● Given task
From the records below, extract all the text exactly and leave the images behind.

● Input data

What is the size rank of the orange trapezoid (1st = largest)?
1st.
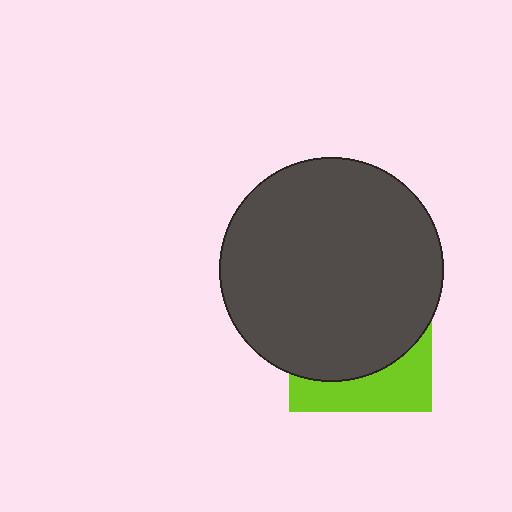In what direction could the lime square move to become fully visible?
The lime square could move down. That would shift it out from behind the dark gray circle entirely.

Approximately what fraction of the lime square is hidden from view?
Roughly 70% of the lime square is hidden behind the dark gray circle.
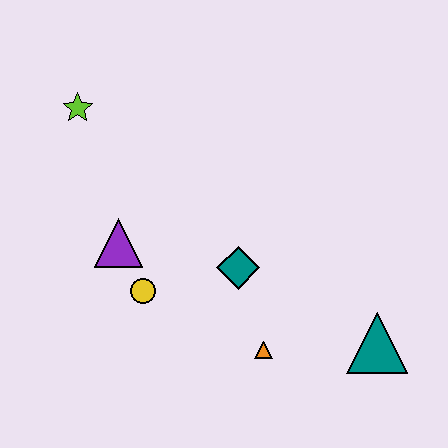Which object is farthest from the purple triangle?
The teal triangle is farthest from the purple triangle.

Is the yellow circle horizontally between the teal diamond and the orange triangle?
No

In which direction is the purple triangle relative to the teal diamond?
The purple triangle is to the left of the teal diamond.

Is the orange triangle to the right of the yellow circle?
Yes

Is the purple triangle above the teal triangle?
Yes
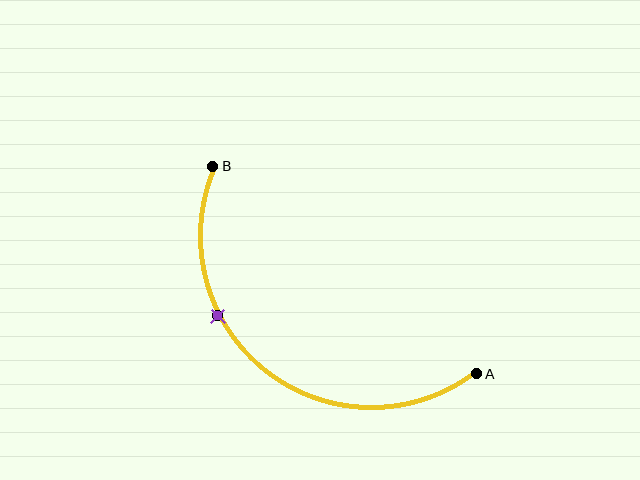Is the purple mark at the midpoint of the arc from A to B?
No. The purple mark lies on the arc but is closer to endpoint B. The arc midpoint would be at the point on the curve equidistant along the arc from both A and B.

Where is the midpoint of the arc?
The arc midpoint is the point on the curve farthest from the straight line joining A and B. It sits below and to the left of that line.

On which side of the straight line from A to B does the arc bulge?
The arc bulges below and to the left of the straight line connecting A and B.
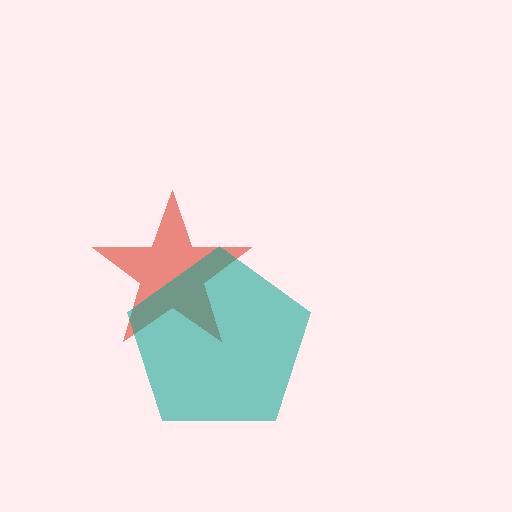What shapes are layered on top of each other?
The layered shapes are: a red star, a teal pentagon.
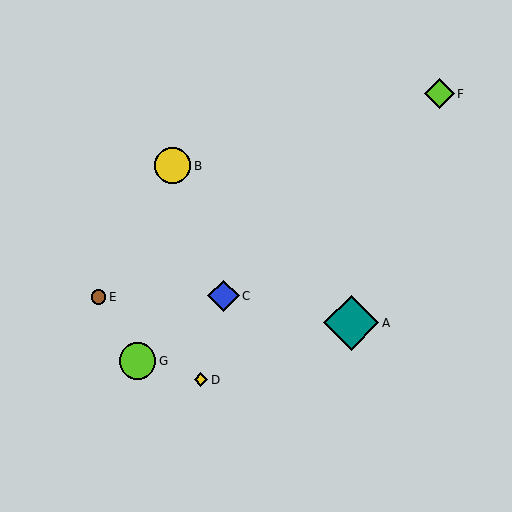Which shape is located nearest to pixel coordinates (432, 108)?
The lime diamond (labeled F) at (439, 94) is nearest to that location.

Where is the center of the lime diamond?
The center of the lime diamond is at (439, 94).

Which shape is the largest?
The teal diamond (labeled A) is the largest.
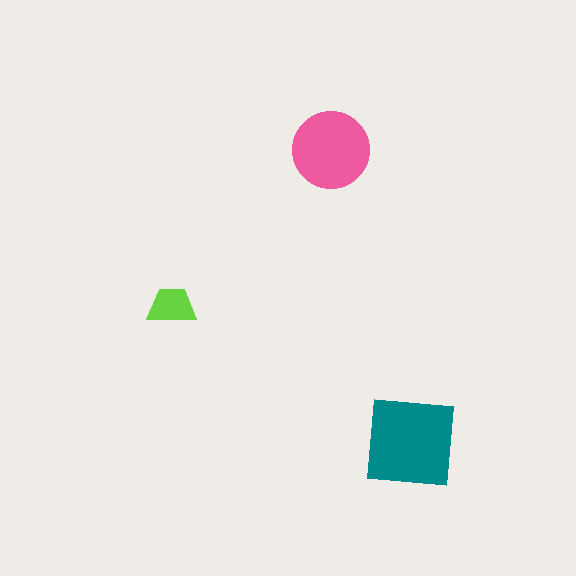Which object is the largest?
The teal square.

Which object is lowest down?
The teal square is bottommost.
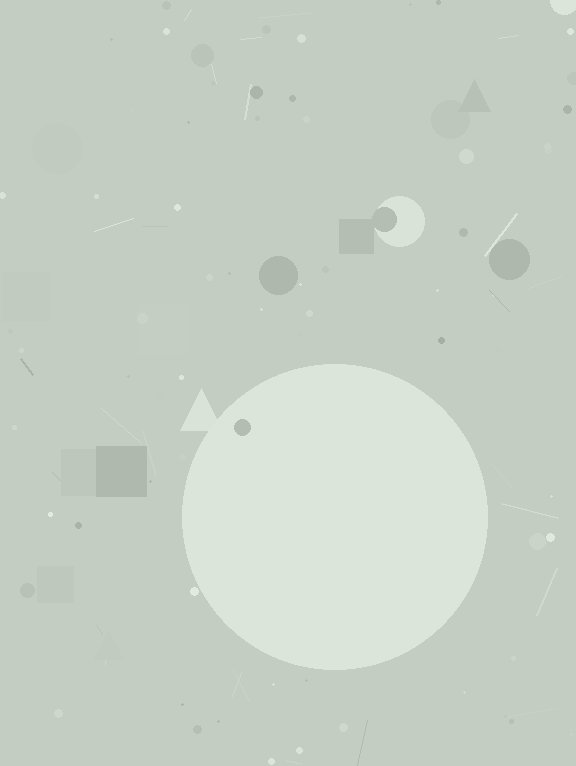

● Finished exercise
What is the size rank of the orange trapezoid (1st = largest)?
1st.
In what direction could the lime square move to become fully visible?
The lime square could move down. That would shift it out from behind the dark gray circle entirely.

Approximately what fraction of the lime square is hidden from view?
Roughly 70% of the lime square is hidden behind the dark gray circle.
Which object is farthest from the purple triangle?
The teal triangle is farthest from the purple triangle.

Is the yellow circle horizontally between the teal diamond and the orange triangle?
No

In which direction is the purple triangle relative to the teal diamond?
The purple triangle is to the left of the teal diamond.

Is the orange triangle to the right of the yellow circle?
Yes

Is the purple triangle above the teal triangle?
Yes
Is the purple mark at the midpoint of the arc from A to B?
No. The purple mark lies on the arc but is closer to endpoint B. The arc midpoint would be at the point on the curve equidistant along the arc from both A and B.

Where is the midpoint of the arc?
The arc midpoint is the point on the curve farthest from the straight line joining A and B. It sits below and to the left of that line.

On which side of the straight line from A to B does the arc bulge?
The arc bulges below and to the left of the straight line connecting A and B.
What shapes are layered on top of each other?
The layered shapes are: a red star, a teal pentagon.
Which shape is located nearest to pixel coordinates (432, 108)?
The lime diamond (labeled F) at (439, 94) is nearest to that location.

Where is the center of the lime diamond?
The center of the lime diamond is at (439, 94).

Which shape is the largest?
The teal diamond (labeled A) is the largest.
Which object is the largest?
The teal square.

Which object is lowest down?
The teal square is bottommost.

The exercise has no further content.